> _EXERCISE_:
From the listing that follows, reproduce only the lines from the one holding "Which is larger, the pink" through the one holding "What are the grid coordinates of point A?", both included, with no pictures.

───── DATASET RECORDS

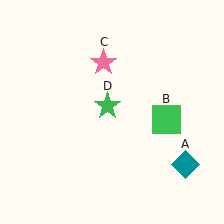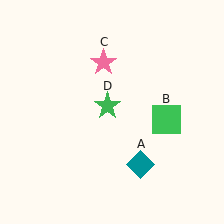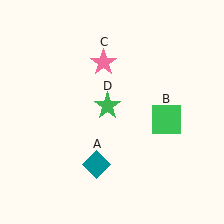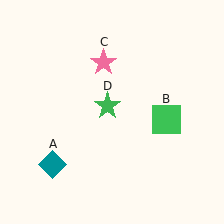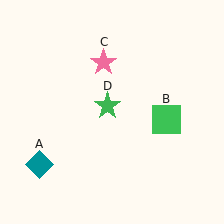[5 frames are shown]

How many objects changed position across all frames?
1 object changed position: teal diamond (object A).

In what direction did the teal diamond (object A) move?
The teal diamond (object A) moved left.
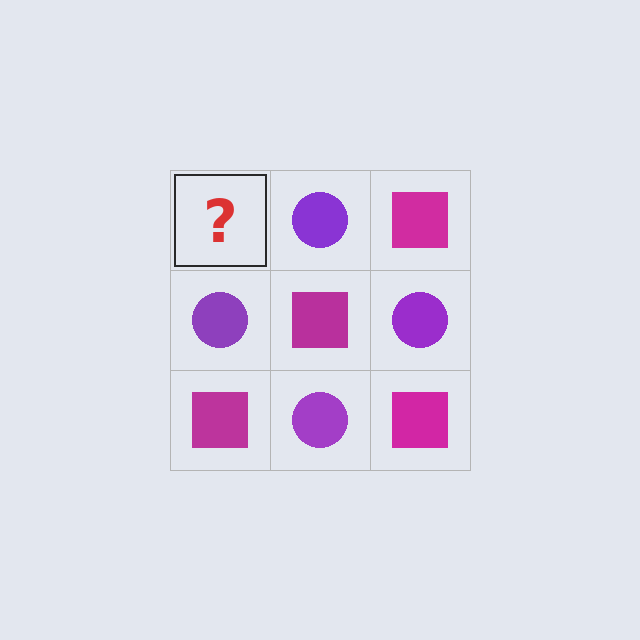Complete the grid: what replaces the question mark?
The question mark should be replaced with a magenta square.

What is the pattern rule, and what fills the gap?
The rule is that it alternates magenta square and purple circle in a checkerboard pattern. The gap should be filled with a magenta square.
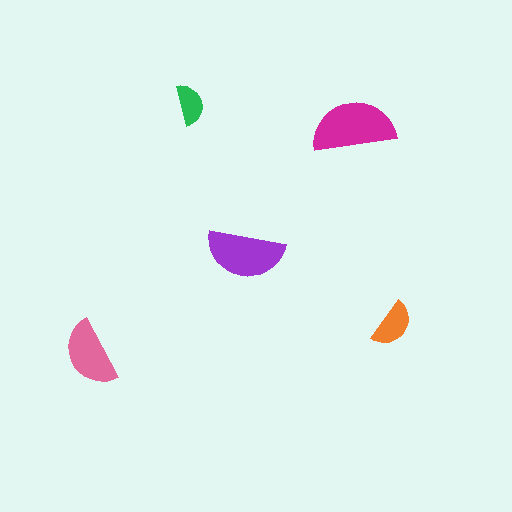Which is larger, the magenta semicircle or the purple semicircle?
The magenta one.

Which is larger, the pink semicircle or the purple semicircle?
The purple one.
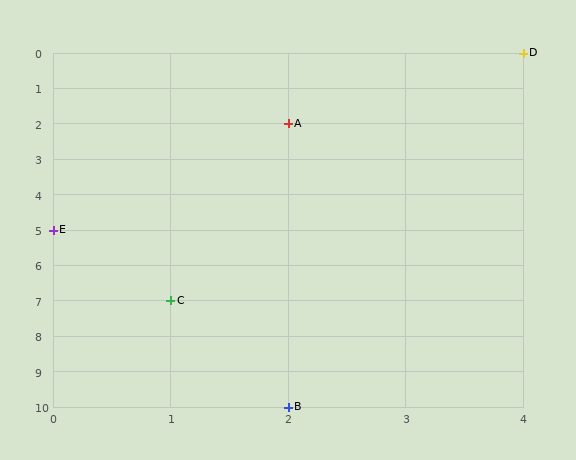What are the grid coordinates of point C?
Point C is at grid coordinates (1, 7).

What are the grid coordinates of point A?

──────────
───── DATASET RECORDS

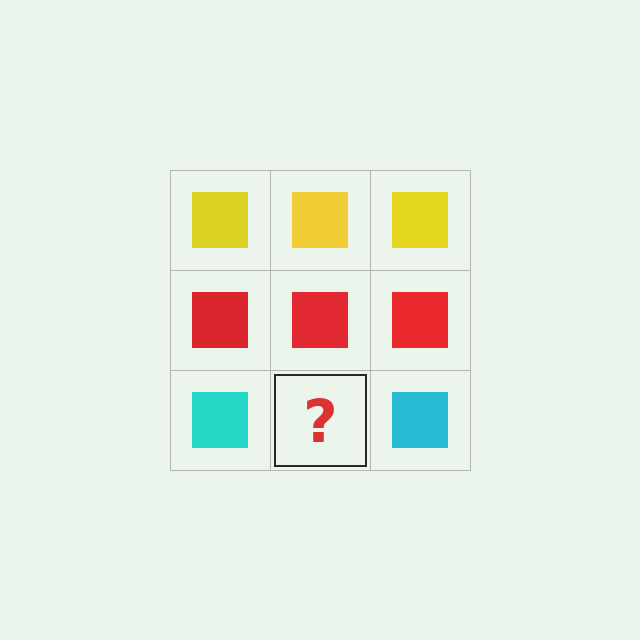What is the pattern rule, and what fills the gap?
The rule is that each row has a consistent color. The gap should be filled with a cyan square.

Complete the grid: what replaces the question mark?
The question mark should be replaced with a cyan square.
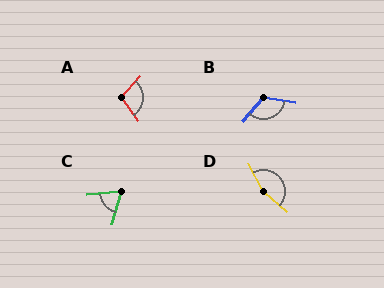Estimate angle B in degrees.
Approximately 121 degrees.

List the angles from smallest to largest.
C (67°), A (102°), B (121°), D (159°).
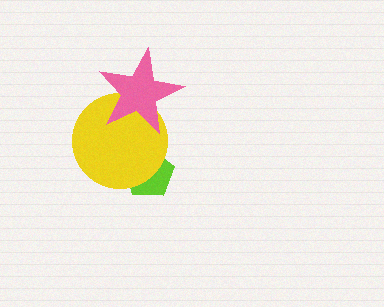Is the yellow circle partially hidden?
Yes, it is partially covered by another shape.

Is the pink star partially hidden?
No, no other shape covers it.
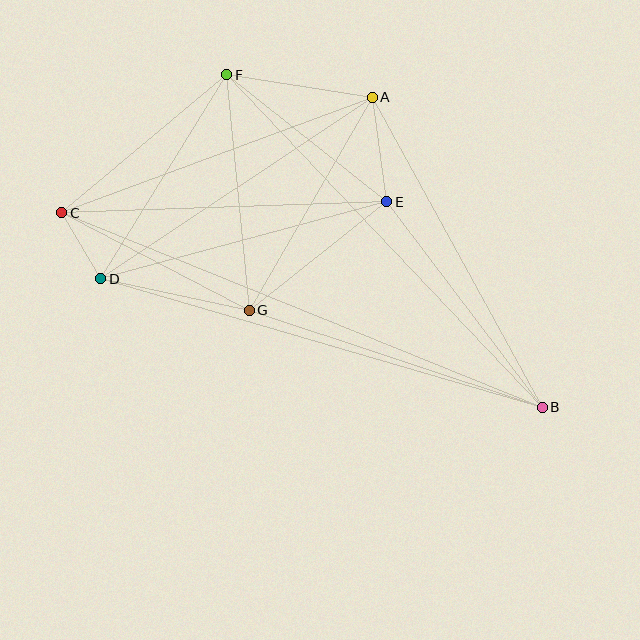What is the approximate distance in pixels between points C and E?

──────────
───── DATASET RECORDS

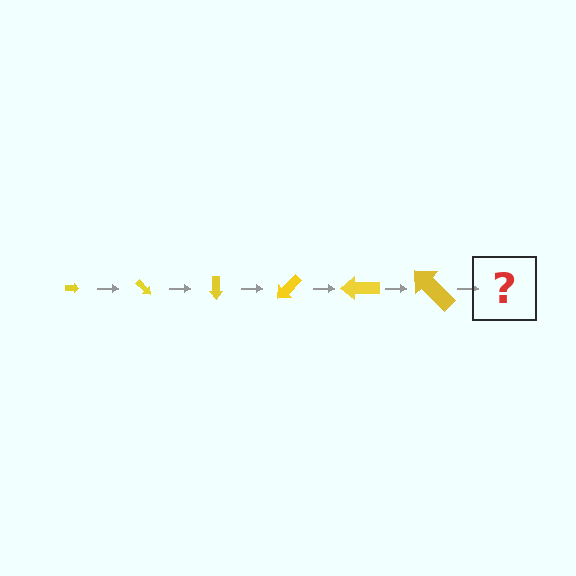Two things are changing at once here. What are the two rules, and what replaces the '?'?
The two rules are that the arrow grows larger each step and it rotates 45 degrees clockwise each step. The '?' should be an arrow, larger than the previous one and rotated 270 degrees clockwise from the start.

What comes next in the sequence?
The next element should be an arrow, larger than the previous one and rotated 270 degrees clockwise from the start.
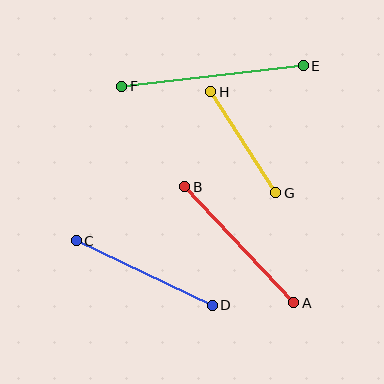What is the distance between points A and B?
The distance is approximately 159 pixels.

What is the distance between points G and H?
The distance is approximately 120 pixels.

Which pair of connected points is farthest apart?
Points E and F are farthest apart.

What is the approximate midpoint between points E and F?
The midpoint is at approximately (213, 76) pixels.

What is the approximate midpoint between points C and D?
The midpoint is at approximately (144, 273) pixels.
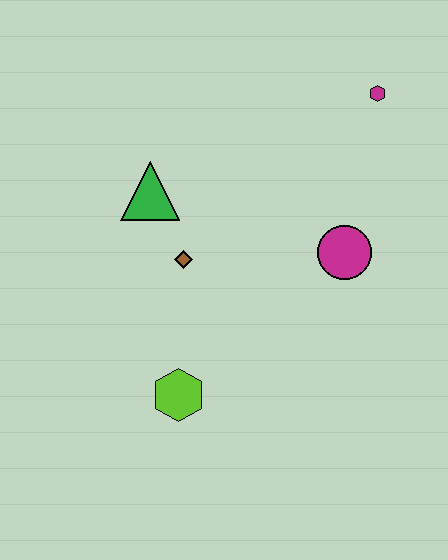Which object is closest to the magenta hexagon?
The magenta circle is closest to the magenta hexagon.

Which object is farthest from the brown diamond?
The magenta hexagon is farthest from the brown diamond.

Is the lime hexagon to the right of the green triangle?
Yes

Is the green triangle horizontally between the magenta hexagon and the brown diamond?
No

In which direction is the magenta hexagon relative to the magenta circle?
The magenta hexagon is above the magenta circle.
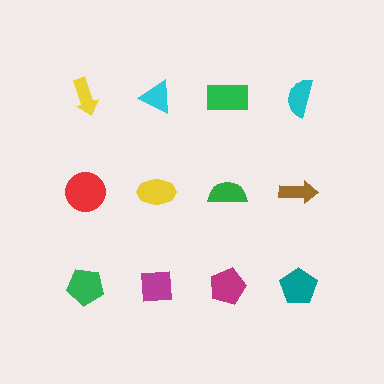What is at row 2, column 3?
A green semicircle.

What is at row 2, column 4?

──────────

> _RESPONSE TO THIS EXERCISE_:
Which is larger, the pink semicircle or the purple semicircle?
The purple one.
What are the grid coordinates of point C?
Point C is at grid coordinates (1, 7).

What are the grid coordinates of point A?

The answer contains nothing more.